## Material provided

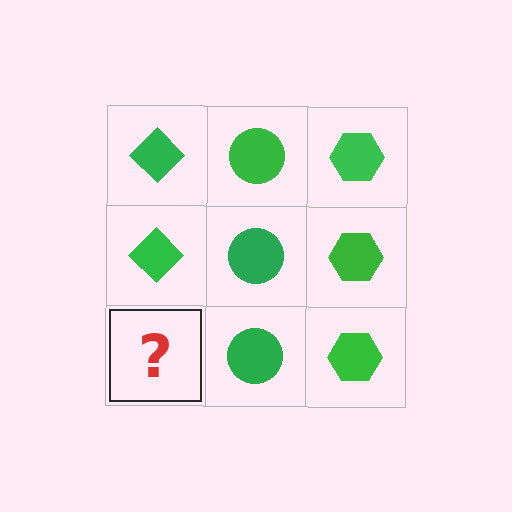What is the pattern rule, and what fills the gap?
The rule is that each column has a consistent shape. The gap should be filled with a green diamond.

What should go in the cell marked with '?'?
The missing cell should contain a green diamond.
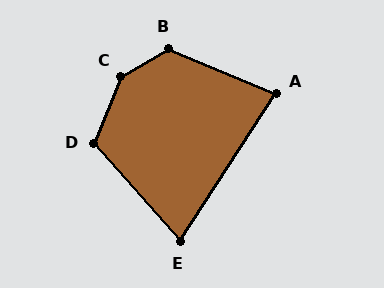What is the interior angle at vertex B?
Approximately 127 degrees (obtuse).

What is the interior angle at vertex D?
Approximately 117 degrees (obtuse).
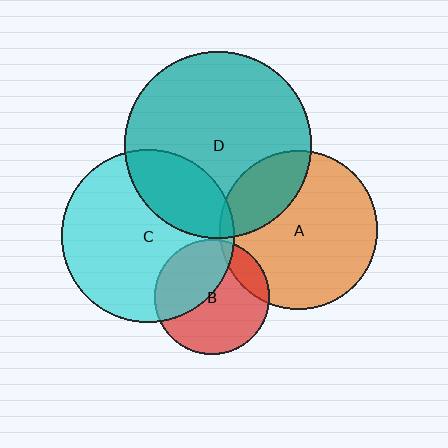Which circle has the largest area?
Circle D (teal).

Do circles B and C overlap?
Yes.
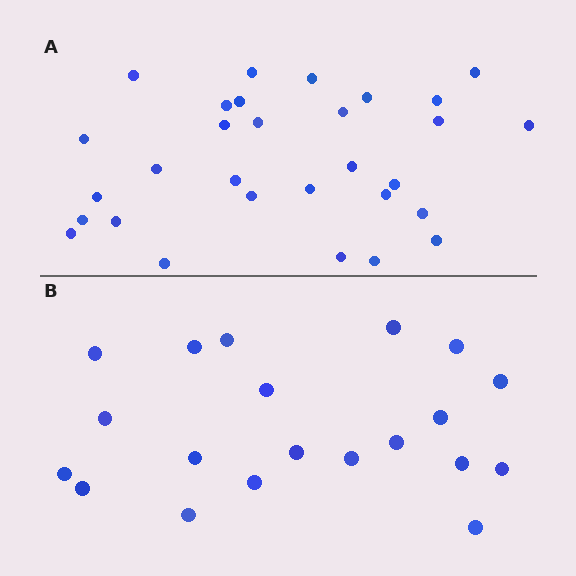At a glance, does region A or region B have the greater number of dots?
Region A (the top region) has more dots.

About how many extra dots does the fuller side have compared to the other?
Region A has roughly 10 or so more dots than region B.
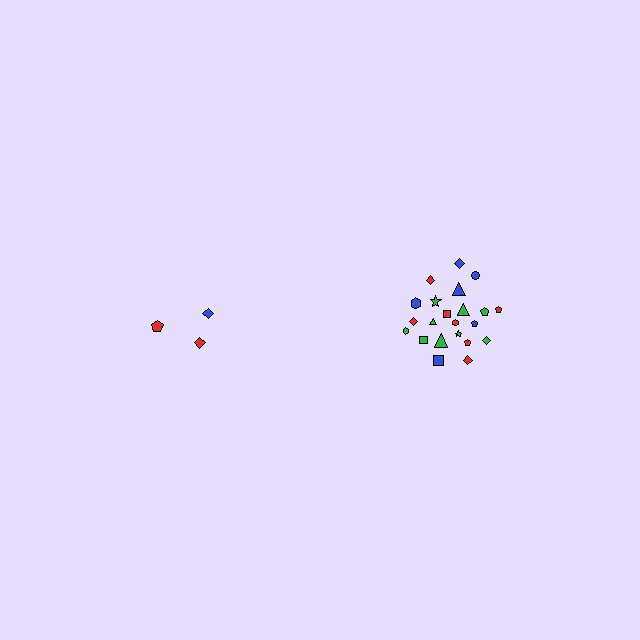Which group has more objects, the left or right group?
The right group.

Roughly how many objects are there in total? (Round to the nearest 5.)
Roughly 25 objects in total.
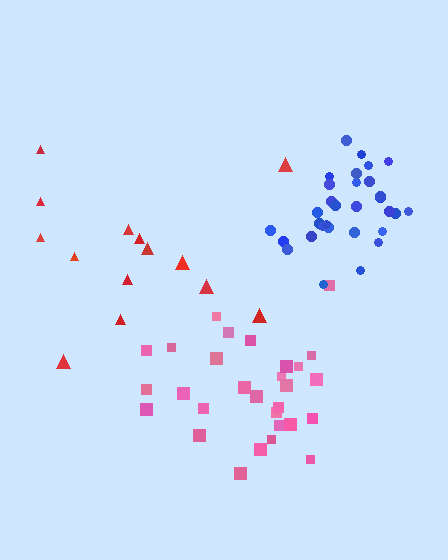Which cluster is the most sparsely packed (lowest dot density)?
Red.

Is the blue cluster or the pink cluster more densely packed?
Blue.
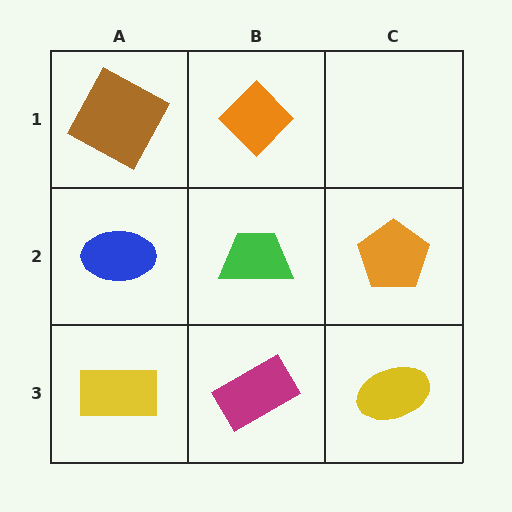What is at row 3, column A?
A yellow rectangle.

## Exercise prompt
Return all of the entries word for word, but omit the pictures.

## Written response
What is the pattern rule, and what fills the gap?
The rule is that each column has a consistent shape. The gap should be filled with a green diamond.

What should go in the cell marked with '?'?
The missing cell should contain a green diamond.
What is the interior angle at vertex B?
Approximately 127 degrees (obtuse).

What is the interior angle at vertex D?
Approximately 117 degrees (obtuse).
Which circle has the largest area?
Circle D (teal).

Do circles B and C overlap?
Yes.
At a glance, does region A or region B have the greater number of dots?
Region A (the top region) has more dots.

About how many extra dots does the fuller side have compared to the other?
Region A has roughly 10 or so more dots than region B.
Which group has more objects, the left or right group?
The right group.

Roughly how many objects are there in total? (Round to the nearest 5.)
Roughly 25 objects in total.
Which cluster is the most sparsely packed (lowest dot density)?
Red.

Is the blue cluster or the pink cluster more densely packed?
Blue.
What is at row 3, column A?
A yellow rectangle.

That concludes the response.